• _Exercise instructions_: Repeat every record exactly, but keep images out of the copy.

• _Input rows_:
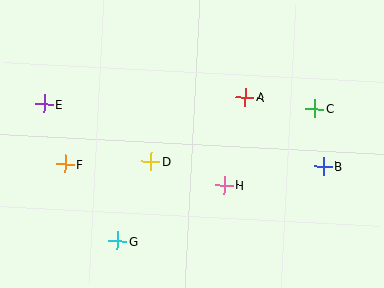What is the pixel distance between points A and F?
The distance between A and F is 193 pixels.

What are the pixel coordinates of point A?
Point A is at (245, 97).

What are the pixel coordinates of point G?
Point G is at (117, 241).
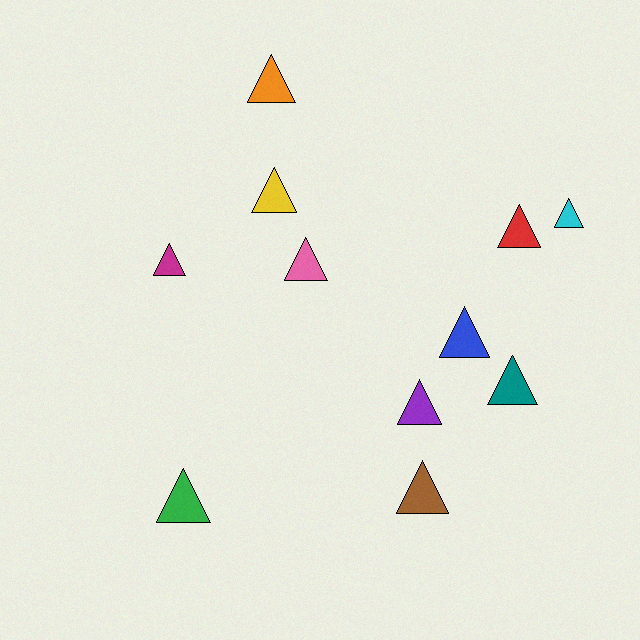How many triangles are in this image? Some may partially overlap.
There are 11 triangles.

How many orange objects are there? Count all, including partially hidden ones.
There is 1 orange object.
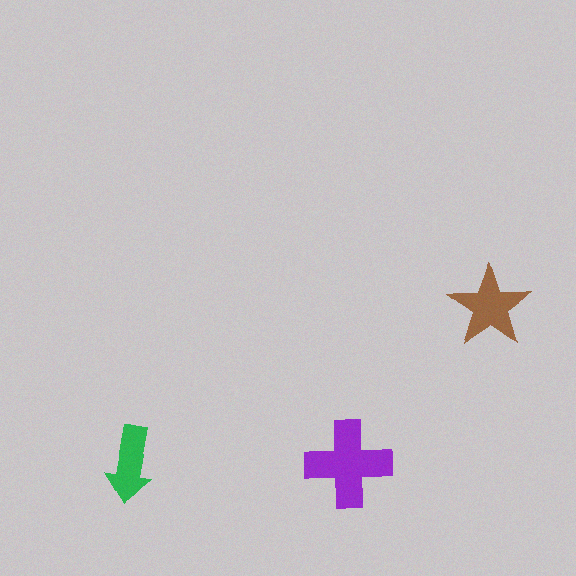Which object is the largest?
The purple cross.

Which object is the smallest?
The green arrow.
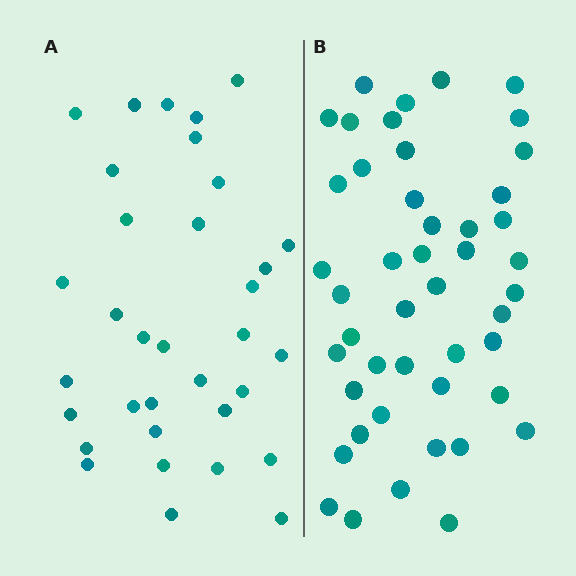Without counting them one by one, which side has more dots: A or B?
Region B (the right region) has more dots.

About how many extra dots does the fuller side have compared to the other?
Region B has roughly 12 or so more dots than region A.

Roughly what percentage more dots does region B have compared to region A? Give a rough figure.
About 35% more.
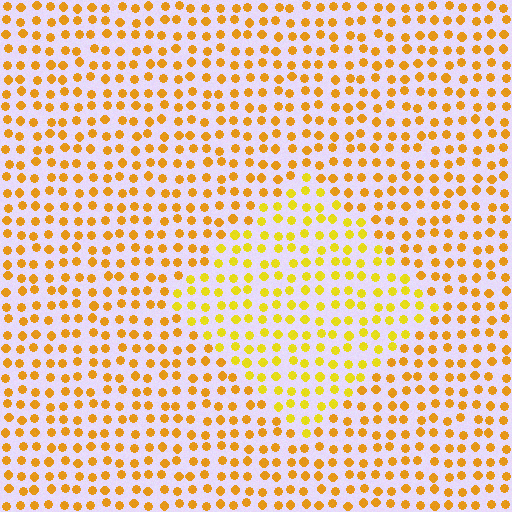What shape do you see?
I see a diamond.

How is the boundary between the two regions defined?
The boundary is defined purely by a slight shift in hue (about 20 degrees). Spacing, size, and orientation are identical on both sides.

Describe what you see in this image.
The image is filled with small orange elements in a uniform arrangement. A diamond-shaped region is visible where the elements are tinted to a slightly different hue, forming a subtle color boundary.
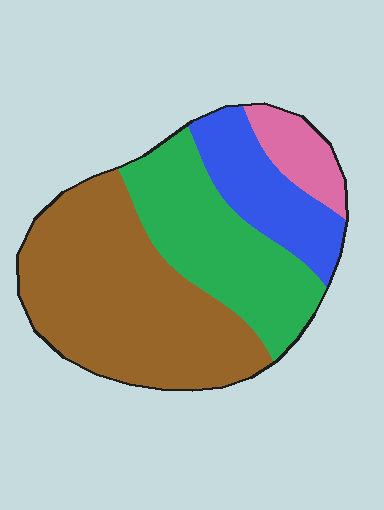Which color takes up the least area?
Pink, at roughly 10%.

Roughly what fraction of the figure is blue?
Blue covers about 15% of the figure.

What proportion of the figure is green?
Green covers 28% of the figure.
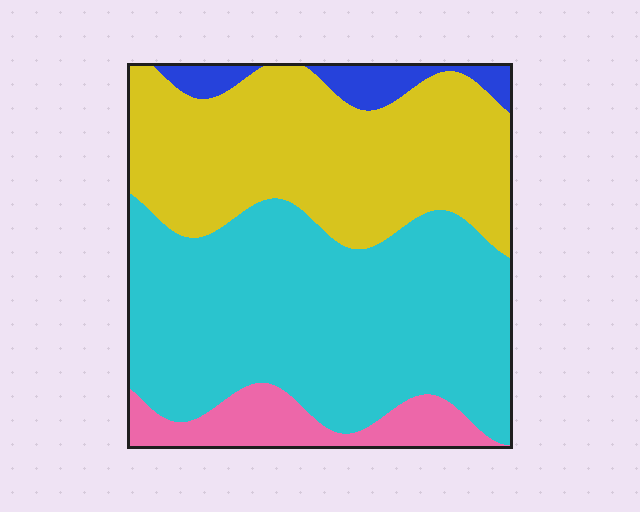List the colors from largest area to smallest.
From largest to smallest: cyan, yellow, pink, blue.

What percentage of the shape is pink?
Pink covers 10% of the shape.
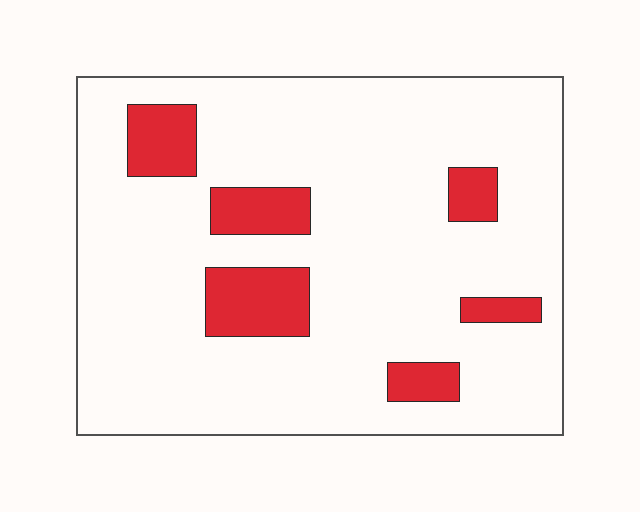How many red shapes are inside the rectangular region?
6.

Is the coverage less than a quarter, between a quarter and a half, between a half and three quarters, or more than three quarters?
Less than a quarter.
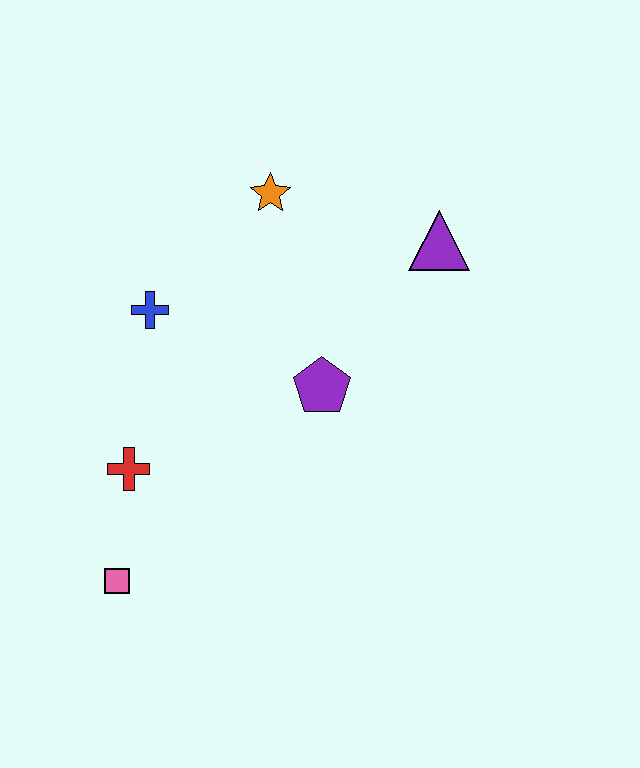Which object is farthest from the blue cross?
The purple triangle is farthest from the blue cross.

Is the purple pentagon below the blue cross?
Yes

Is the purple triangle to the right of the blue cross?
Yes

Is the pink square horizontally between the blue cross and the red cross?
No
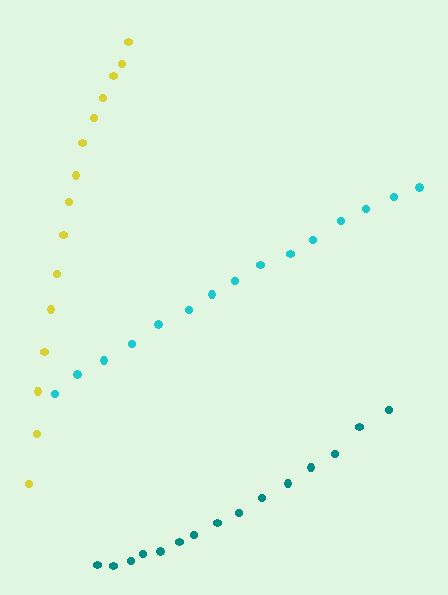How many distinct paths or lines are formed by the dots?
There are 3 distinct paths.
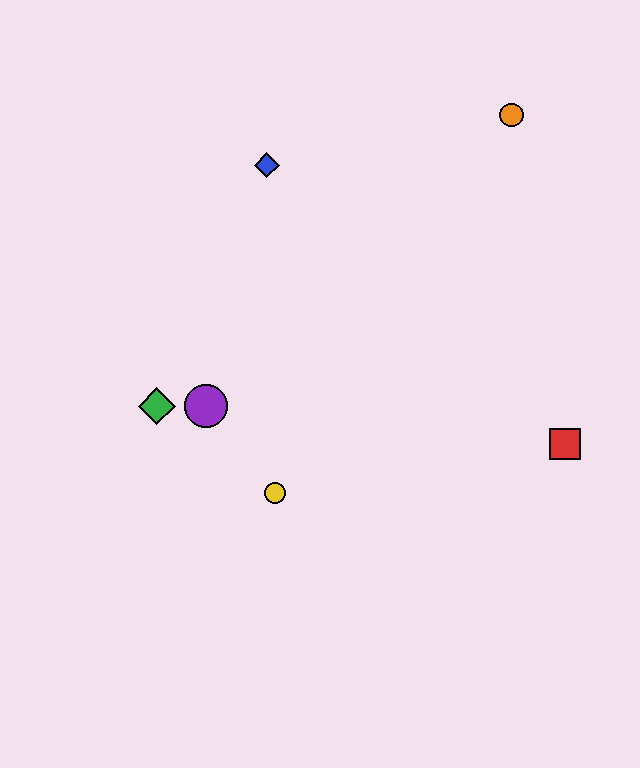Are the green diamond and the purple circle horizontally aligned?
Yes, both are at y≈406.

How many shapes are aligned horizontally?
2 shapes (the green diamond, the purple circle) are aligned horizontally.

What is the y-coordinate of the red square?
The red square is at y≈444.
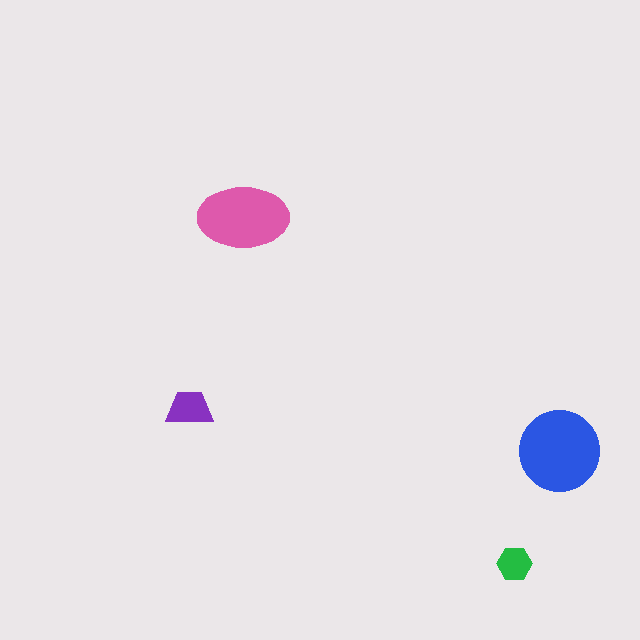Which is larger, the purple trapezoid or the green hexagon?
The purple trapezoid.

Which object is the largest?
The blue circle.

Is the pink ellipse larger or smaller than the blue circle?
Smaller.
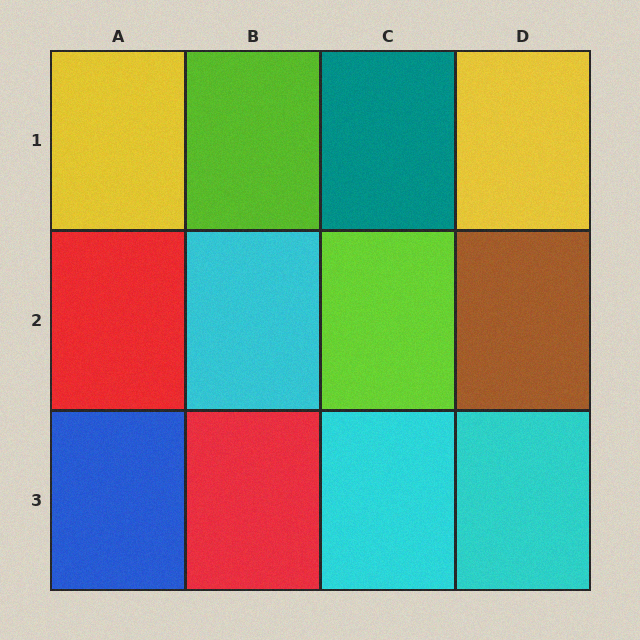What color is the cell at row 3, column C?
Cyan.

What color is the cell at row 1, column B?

• _Task solution_:
What is the pixel distance between points A and F?
The distance between A and F is 193 pixels.

What are the pixel coordinates of point A?
Point A is at (245, 97).

What are the pixel coordinates of point G?
Point G is at (117, 241).
How many triangles are in this image? Some may partially overlap.
There are 11 triangles.

How many orange objects are there? Count all, including partially hidden ones.
There is 1 orange object.
Which object is the largest?
The purple cross.

Which object is the smallest?
The green arrow.
Without counting them one by one, which side has more dots: A or B?
Region B (the right region) has more dots.

About how many extra dots does the fuller side have compared to the other?
Region B has roughly 12 or so more dots than region A.

Roughly what percentage more dots does region B have compared to region A? Give a rough figure.
About 35% more.
What shape do you see?
I see a diamond.

How is the boundary between the two regions defined?
The boundary is defined purely by a slight shift in hue (about 20 degrees). Spacing, size, and orientation are identical on both sides.

Describe what you see in this image.
The image is filled with small orange elements in a uniform arrangement. A diamond-shaped region is visible where the elements are tinted to a slightly different hue, forming a subtle color boundary.
Which color takes up the least area?
Pink, at roughly 10%.

Roughly what fraction of the figure is blue?
Blue covers about 15% of the figure.

What proportion of the figure is green?
Green covers 28% of the figure.
List the colors from largest area to smallest.
From largest to smallest: cyan, yellow, pink, blue.

What percentage of the shape is pink?
Pink covers 10% of the shape.
How many red shapes are inside the rectangular region?
6.

Is the coverage less than a quarter, between a quarter and a half, between a half and three quarters, or more than three quarters?
Less than a quarter.
Which object is farthest from the blue cross?
The purple triangle is farthest from the blue cross.

Is the purple pentagon below the blue cross?
Yes

Is the purple triangle to the right of the blue cross?
Yes

Is the pink square horizontally between the blue cross and the red cross?
No
How many distinct paths or lines are formed by the dots?
There are 3 distinct paths.
Are the green diamond and the purple circle horizontally aligned?
Yes, both are at y≈406.

How many shapes are aligned horizontally?
2 shapes (the green diamond, the purple circle) are aligned horizontally.

What is the y-coordinate of the red square?
The red square is at y≈444.
Which is larger, the purple trapezoid or the green hexagon?
The purple trapezoid.

Which object is the largest?
The blue circle.

Is the pink ellipse larger or smaller than the blue circle?
Smaller.
What color is the cell at row 3, column C?
Cyan.

What color is the cell at row 1, column B?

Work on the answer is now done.